▶ [REQUIRED TASK]:
The records below hold pictures; please leave those out and retype the rest exactly.

── DATA FOR PROCESSING ──

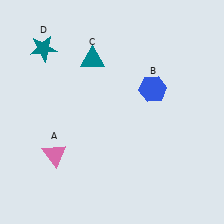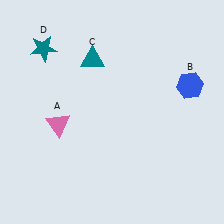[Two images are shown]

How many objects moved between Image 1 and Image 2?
2 objects moved between the two images.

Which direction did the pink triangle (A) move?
The pink triangle (A) moved up.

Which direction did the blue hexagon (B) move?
The blue hexagon (B) moved right.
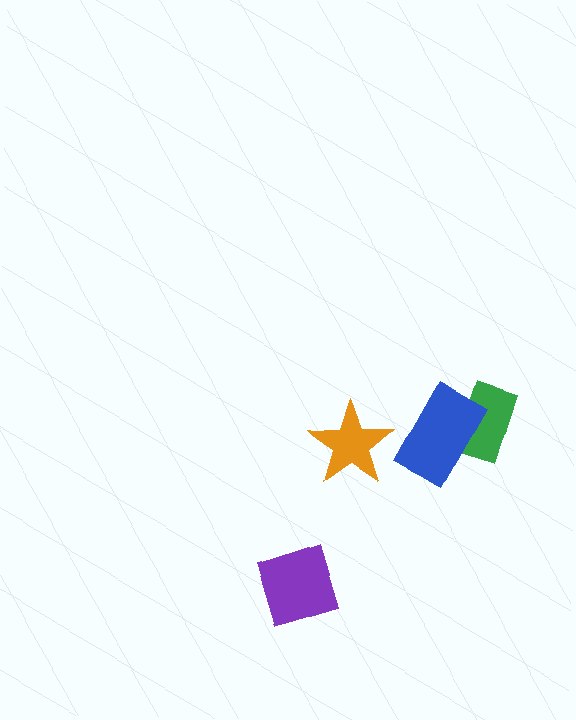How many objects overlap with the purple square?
0 objects overlap with the purple square.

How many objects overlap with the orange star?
0 objects overlap with the orange star.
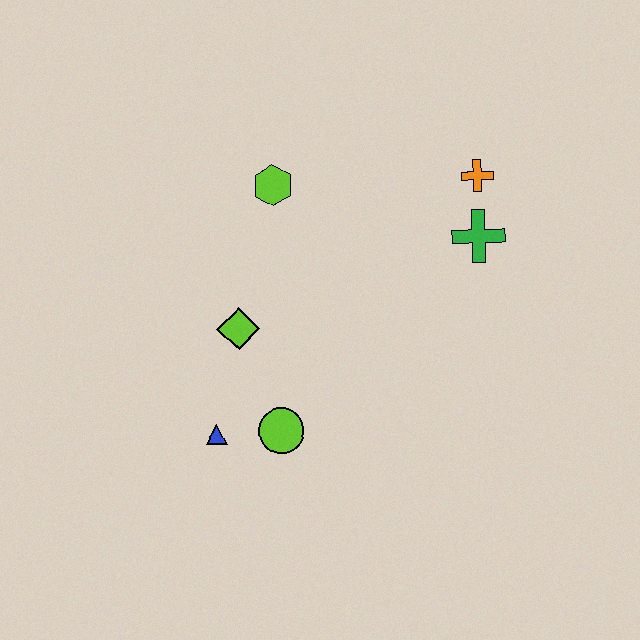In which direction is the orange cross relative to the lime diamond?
The orange cross is to the right of the lime diamond.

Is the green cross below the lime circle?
No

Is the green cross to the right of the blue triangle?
Yes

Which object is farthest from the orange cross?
The blue triangle is farthest from the orange cross.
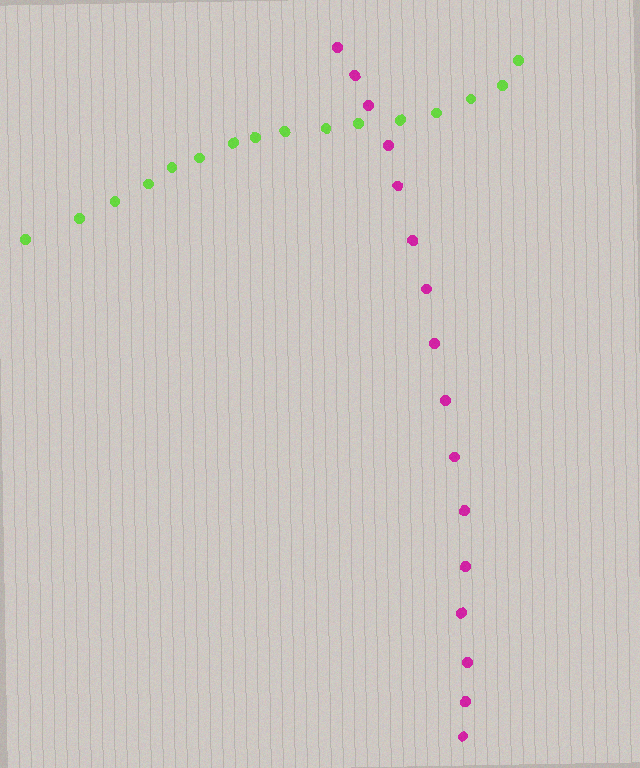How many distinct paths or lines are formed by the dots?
There are 2 distinct paths.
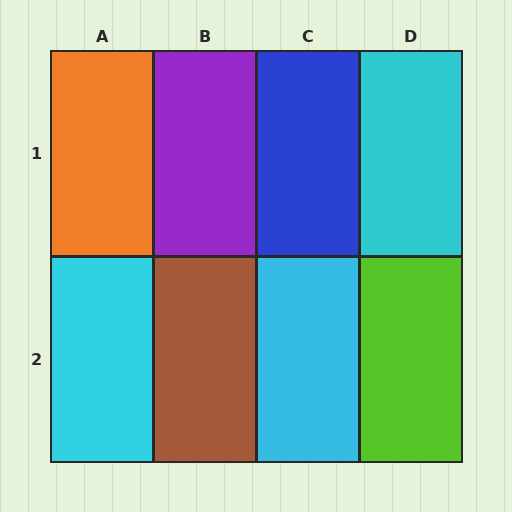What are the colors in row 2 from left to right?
Cyan, brown, cyan, lime.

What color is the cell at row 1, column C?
Blue.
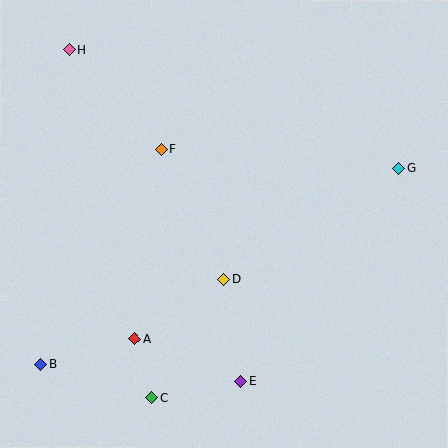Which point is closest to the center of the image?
Point D at (224, 279) is closest to the center.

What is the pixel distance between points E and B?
The distance between E and B is 201 pixels.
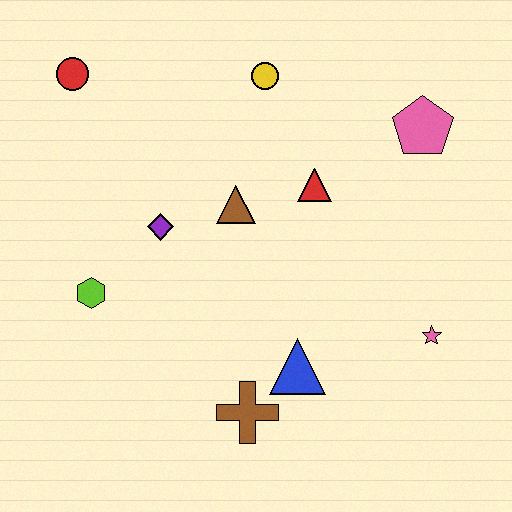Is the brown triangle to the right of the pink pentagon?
No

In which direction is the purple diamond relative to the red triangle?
The purple diamond is to the left of the red triangle.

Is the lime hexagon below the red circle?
Yes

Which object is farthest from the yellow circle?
The brown cross is farthest from the yellow circle.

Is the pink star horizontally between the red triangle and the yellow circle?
No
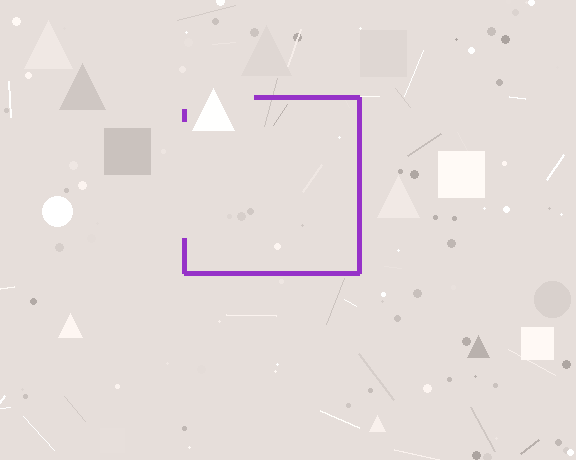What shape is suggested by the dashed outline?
The dashed outline suggests a square.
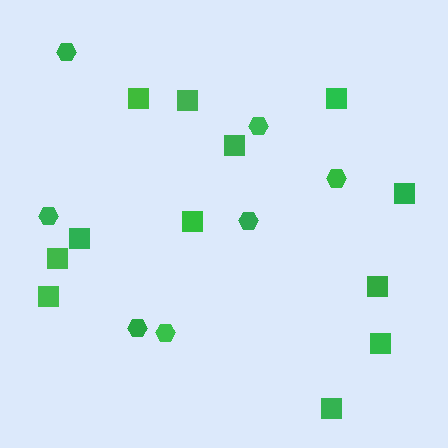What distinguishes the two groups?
There are 2 groups: one group of hexagons (7) and one group of squares (12).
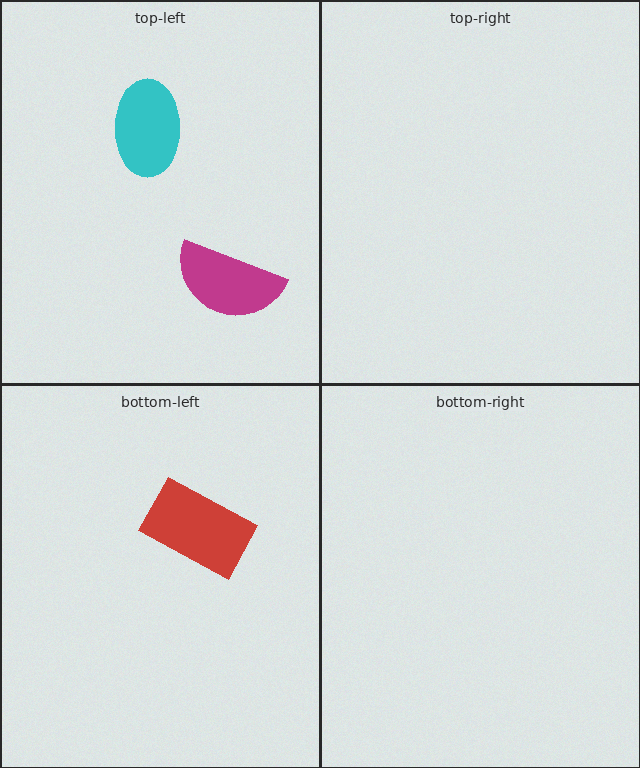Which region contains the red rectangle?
The bottom-left region.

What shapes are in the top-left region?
The cyan ellipse, the magenta semicircle.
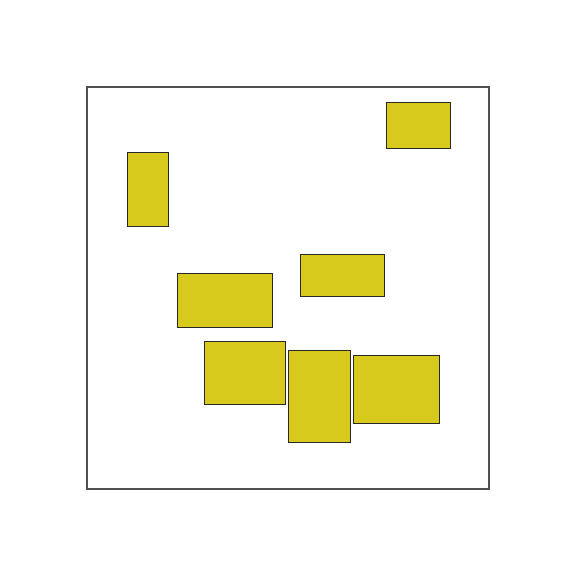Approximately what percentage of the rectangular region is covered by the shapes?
Approximately 20%.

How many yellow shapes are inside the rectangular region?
7.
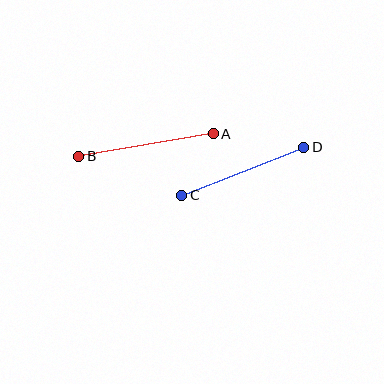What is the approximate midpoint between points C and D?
The midpoint is at approximately (243, 171) pixels.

───

▶ [SOLUTION TO THIS TASK]:
[Two images are shown]

How many objects moved between Image 1 and Image 2?
2 objects moved between the two images.

Which direction did the pink triangle (A) move?
The pink triangle (A) moved up.

Which direction did the blue hexagon (B) move?
The blue hexagon (B) moved right.
How many objects overlap with the purple square?
0 objects overlap with the purple square.

How many objects overlap with the orange star?
0 objects overlap with the orange star.
In which direction is the orange cross relative to the lime diamond?
The orange cross is to the right of the lime diamond.

Is the green cross below the lime circle?
No

Is the green cross to the right of the blue triangle?
Yes

Which object is farthest from the orange cross?
The blue triangle is farthest from the orange cross.
How many distinct paths or lines are formed by the dots?
There are 2 distinct paths.
What are the colors in row 2 from left to right?
Cyan, brown, cyan, lime.

What color is the cell at row 1, column C?
Blue.
Which point is closest to the center of the image?
Point D at (224, 279) is closest to the center.

What is the pixel distance between points E and B?
The distance between E and B is 201 pixels.
Is the brown triangle to the right of the pink pentagon?
No

In which direction is the purple diamond relative to the red triangle?
The purple diamond is to the left of the red triangle.

Is the lime hexagon below the red circle?
Yes

Which object is farthest from the yellow circle?
The brown cross is farthest from the yellow circle.

Is the pink star horizontally between the red triangle and the yellow circle?
No
What shape is suggested by the dashed outline?
The dashed outline suggests a square.
What distinguishes the two groups?
There are 2 groups: one group of hexagons (7) and one group of squares (12).
Which region contains the red rectangle?
The bottom-left region.

What shapes are in the top-left region?
The cyan ellipse, the magenta semicircle.
Approximately what percentage of the rectangular region is covered by the shapes?
Approximately 20%.

How many yellow shapes are inside the rectangular region?
7.
What is the approximate midpoint between points C and D?
The midpoint is at approximately (243, 171) pixels.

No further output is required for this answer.